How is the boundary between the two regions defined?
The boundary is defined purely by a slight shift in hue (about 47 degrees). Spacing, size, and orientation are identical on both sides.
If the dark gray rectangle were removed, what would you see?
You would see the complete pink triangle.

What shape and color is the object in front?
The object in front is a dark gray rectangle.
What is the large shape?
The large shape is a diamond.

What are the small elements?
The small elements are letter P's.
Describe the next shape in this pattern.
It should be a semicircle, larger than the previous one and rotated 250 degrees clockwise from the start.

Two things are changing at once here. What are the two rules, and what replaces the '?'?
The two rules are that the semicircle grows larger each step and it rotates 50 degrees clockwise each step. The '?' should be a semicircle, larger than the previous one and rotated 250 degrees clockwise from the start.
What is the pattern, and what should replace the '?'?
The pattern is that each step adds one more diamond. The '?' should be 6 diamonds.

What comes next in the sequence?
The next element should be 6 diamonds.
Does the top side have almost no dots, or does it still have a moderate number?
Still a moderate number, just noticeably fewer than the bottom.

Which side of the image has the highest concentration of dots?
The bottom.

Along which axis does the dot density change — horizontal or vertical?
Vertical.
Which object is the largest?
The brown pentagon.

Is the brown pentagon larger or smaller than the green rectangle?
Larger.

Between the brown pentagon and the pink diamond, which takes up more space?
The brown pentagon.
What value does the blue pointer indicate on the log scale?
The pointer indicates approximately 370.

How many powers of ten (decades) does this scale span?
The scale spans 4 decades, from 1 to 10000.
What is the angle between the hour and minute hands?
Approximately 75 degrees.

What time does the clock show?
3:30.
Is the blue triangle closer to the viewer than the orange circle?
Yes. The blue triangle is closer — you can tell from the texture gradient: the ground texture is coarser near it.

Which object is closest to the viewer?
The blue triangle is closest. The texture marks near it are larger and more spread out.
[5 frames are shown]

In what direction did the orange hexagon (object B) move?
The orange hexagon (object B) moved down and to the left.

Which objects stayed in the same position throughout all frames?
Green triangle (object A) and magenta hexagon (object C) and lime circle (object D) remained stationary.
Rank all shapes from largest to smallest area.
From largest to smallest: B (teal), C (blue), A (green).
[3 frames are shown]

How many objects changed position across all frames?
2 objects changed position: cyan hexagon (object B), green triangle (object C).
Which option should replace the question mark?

====================

(Short problem): Show all lines from the data above in which the word "shown" appears.

(Response to this exercise):
[5 frames are shown]
[3 frames are shown]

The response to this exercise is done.